THE INPUT:
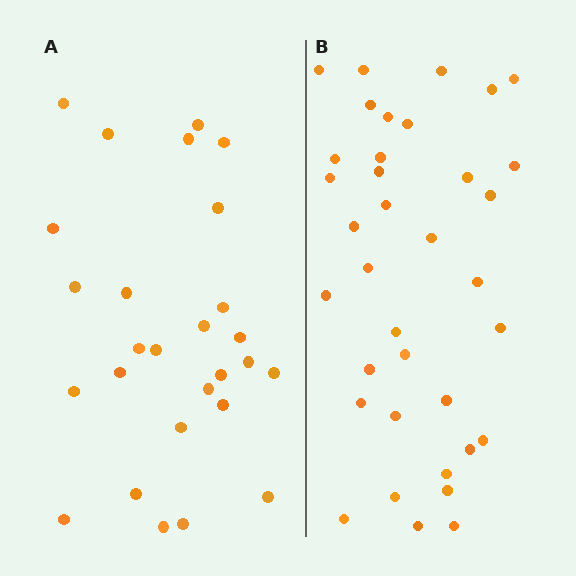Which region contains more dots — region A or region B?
Region B (the right region) has more dots.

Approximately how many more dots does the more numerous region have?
Region B has roughly 8 or so more dots than region A.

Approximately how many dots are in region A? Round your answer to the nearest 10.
About 30 dots. (The exact count is 27, which rounds to 30.)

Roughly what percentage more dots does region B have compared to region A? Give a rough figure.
About 35% more.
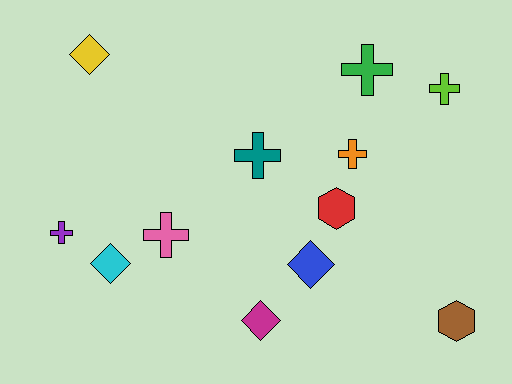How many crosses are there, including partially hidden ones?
There are 6 crosses.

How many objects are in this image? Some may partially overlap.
There are 12 objects.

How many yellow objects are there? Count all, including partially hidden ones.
There is 1 yellow object.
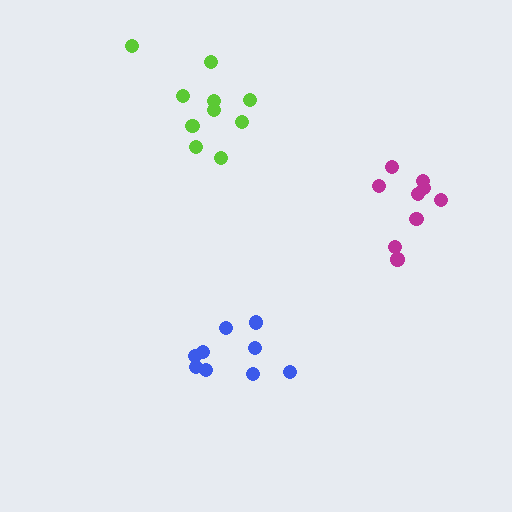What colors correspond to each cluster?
The clusters are colored: blue, magenta, lime.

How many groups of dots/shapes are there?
There are 3 groups.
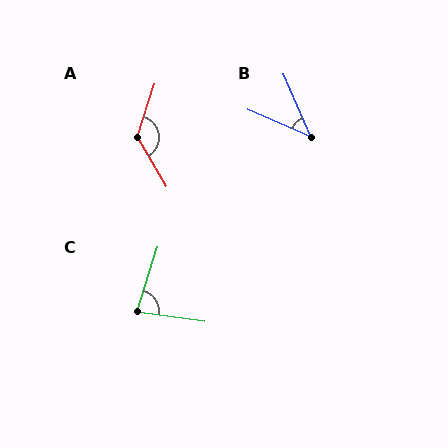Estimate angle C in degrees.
Approximately 81 degrees.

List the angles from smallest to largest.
B (43°), C (81°), A (131°).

TASK TO COMPLETE: Every record must be copied exactly, with the pictures left out.

ANSWER IN FULL:
Which region contains more dots — region A or region B?
Region B (the right region) has more dots.

Approximately how many more dots does the more numerous region have?
Region B has roughly 8 or so more dots than region A.

Approximately how many dots are in region A? Round your answer to the nearest 10.
About 30 dots. (The exact count is 27, which rounds to 30.)

Roughly what percentage more dots does region B have compared to region A? Give a rough figure.
About 35% more.
How many crosses are there, including partially hidden ones?
There are 6 crosses.

How many objects are in this image? Some may partially overlap.
There are 12 objects.

How many yellow objects are there? Count all, including partially hidden ones.
There is 1 yellow object.
What colors correspond to each cluster?
The clusters are colored: blue, magenta, lime.

How many groups of dots/shapes are there?
There are 3 groups.
Estimate angle C in degrees.
Approximately 81 degrees.

List the angles from smallest to largest.
B (43°), C (81°), A (131°).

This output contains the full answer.